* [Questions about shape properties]
——————

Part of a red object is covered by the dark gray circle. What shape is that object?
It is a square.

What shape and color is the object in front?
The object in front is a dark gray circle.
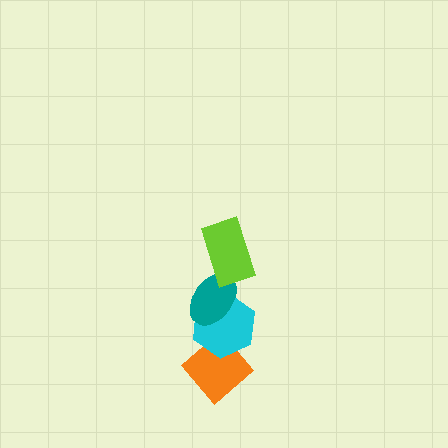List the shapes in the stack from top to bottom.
From top to bottom: the lime rectangle, the teal ellipse, the cyan hexagon, the orange diamond.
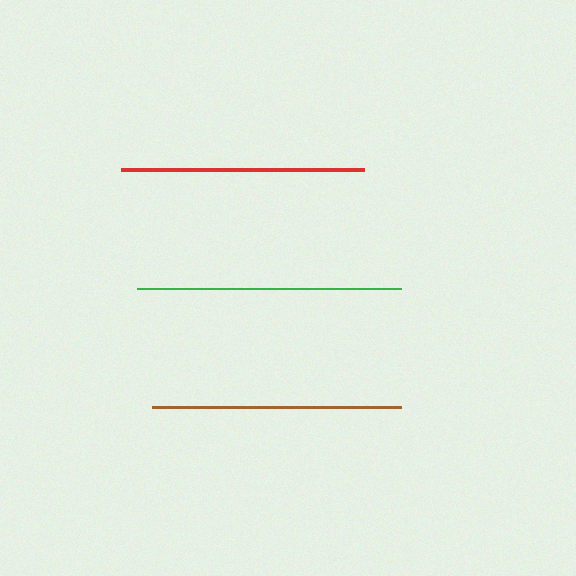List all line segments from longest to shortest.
From longest to shortest: green, brown and red (about equal).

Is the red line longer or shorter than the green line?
The green and red lines are approximately the same length (about 264 and 242 pixels).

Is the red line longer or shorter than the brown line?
The brown and red lines are approximately the same length (about 250 and 242 pixels).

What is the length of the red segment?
The red segment is approximately 242 pixels long.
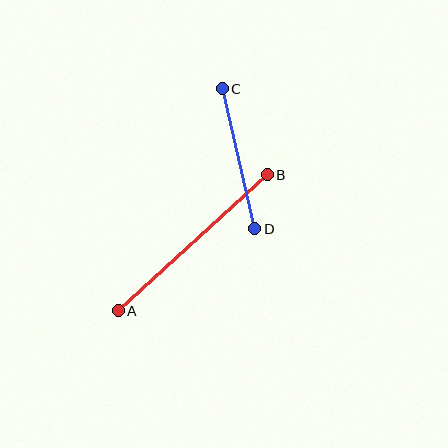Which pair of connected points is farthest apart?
Points A and B are farthest apart.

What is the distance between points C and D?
The distance is approximately 144 pixels.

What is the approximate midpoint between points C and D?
The midpoint is at approximately (238, 159) pixels.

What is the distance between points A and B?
The distance is approximately 202 pixels.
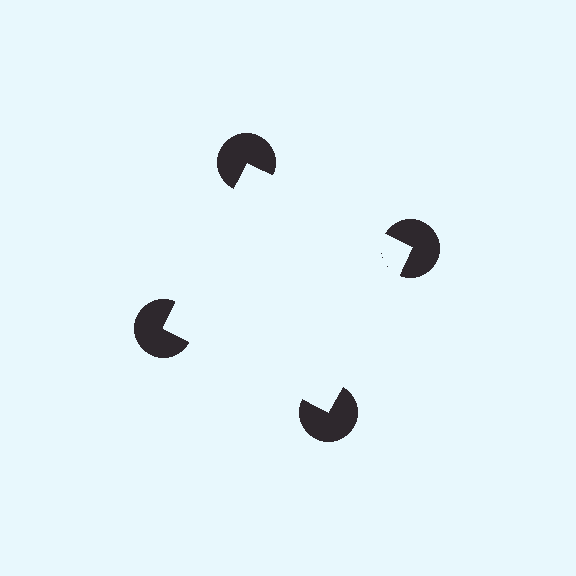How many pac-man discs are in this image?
There are 4 — one at each vertex of the illusory square.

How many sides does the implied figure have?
4 sides.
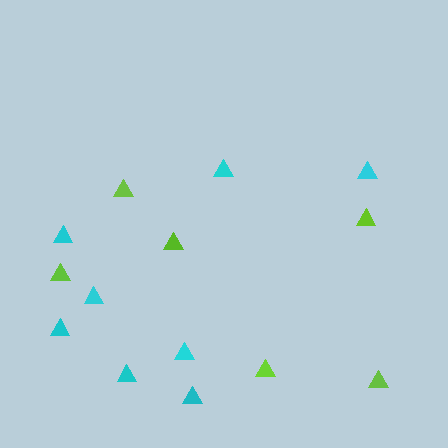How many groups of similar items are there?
There are 2 groups: one group of cyan triangles (8) and one group of lime triangles (6).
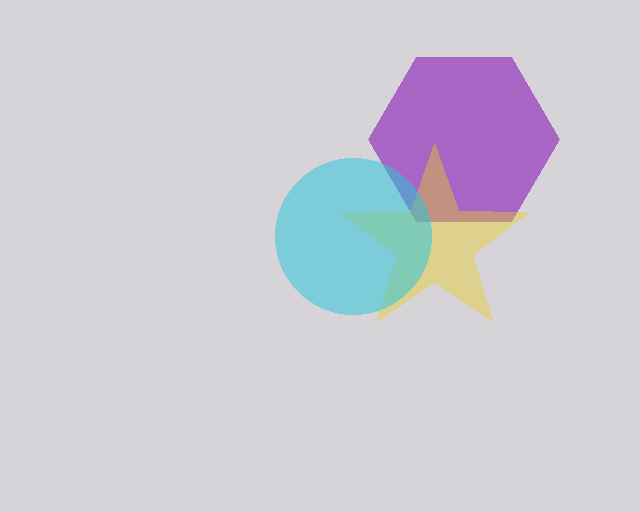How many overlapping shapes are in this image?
There are 3 overlapping shapes in the image.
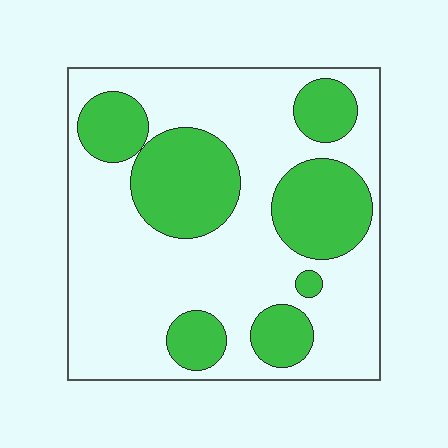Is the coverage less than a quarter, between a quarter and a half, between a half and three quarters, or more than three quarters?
Between a quarter and a half.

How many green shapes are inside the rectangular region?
7.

——————

* [Problem to work on] Using the material above, set down every line exactly, but skip the pictures.

* [Full output]
Part of a red object is covered by the dark gray circle. What shape is that object?
It is a square.

What shape and color is the object in front?
The object in front is a dark gray circle.
List the shapes in the stack from top to bottom.
From top to bottom: the lime rectangle, the teal ellipse, the cyan hexagon, the orange diamond.
List all line segments from longest to shortest.
From longest to shortest: green, brown and red (about equal).

Is the red line longer or shorter than the green line?
The green and red lines are approximately the same length (about 264 and 242 pixels).

Is the red line longer or shorter than the brown line?
The brown and red lines are approximately the same length (about 250 and 242 pixels).

What is the length of the red segment?
The red segment is approximately 242 pixels long.
Which pair of connected points is farthest apart?
Points A and B are farthest apart.

What is the distance between points C and D?
The distance is approximately 144 pixels.

What is the approximate midpoint between points C and D?
The midpoint is at approximately (238, 159) pixels.

What is the distance between points A and B?
The distance is approximately 202 pixels.
How many pac-man discs are in this image?
There are 4 — one at each vertex of the illusory square.

How many sides does the implied figure have?
4 sides.
How many groups of similar items are there?
There are 2 groups: one group of cyan triangles (8) and one group of lime triangles (6).
How many overlapping shapes are in this image?
There are 3 overlapping shapes in the image.
Is the coverage less than a quarter, between a quarter and a half, between a half and three quarters, or more than three quarters?
Between a quarter and a half.

How many green shapes are inside the rectangular region?
7.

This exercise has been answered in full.